Your instructions
For each entry, output its words exactly and leave any picture behind.

Data provided below:

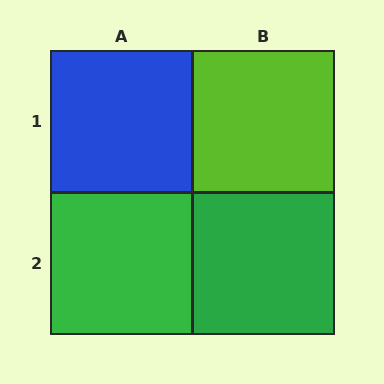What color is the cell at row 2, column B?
Green.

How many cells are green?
2 cells are green.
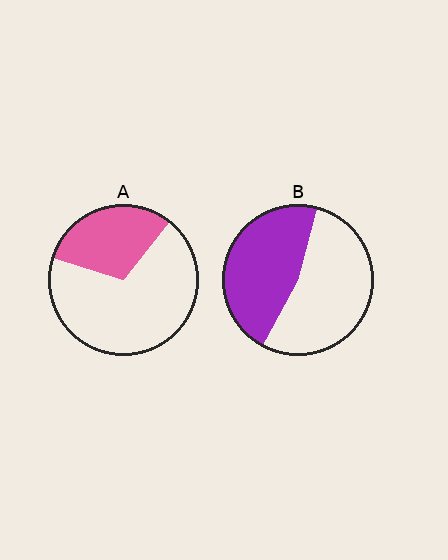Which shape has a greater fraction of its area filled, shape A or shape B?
Shape B.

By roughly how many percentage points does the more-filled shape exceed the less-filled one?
By roughly 15 percentage points (B over A).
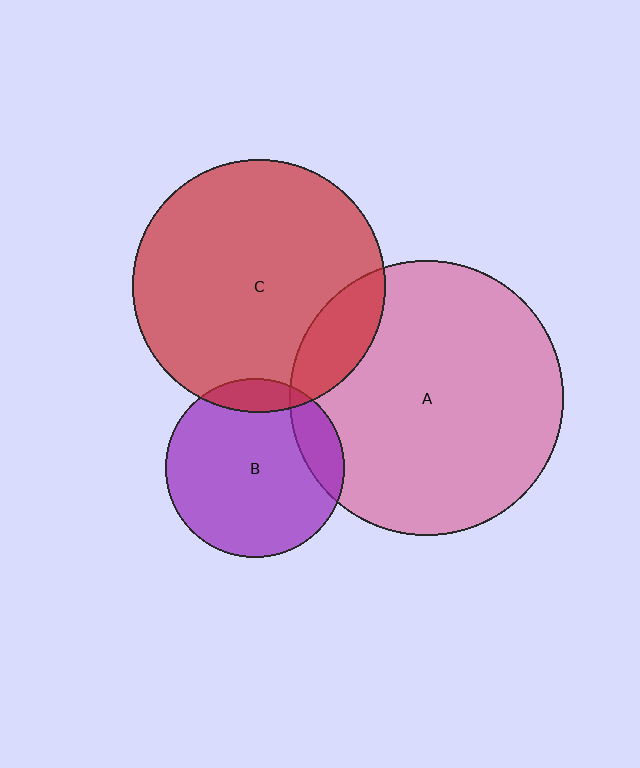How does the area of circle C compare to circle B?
Approximately 2.0 times.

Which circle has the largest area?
Circle A (pink).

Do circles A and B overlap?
Yes.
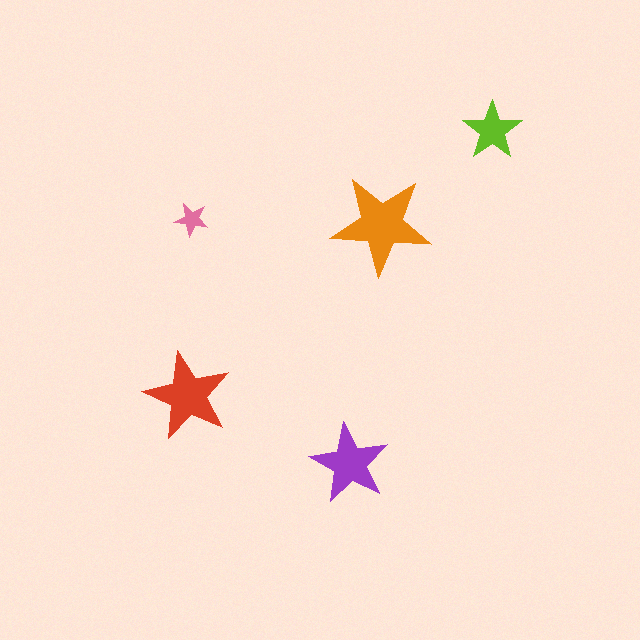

End of Data provided.

Solved exercise
What color is the cell at row 2, column B?
Green.

How many cells are green?
2 cells are green.
Which shape has a greater fraction of its area filled, shape A or shape B?
Shape B.

By roughly how many percentage points does the more-filled shape exceed the less-filled one?
By roughly 15 percentage points (B over A).
How does the area of circle C compare to circle B?
Approximately 2.0 times.

Which circle has the largest area?
Circle A (pink).

Do circles A and B overlap?
Yes.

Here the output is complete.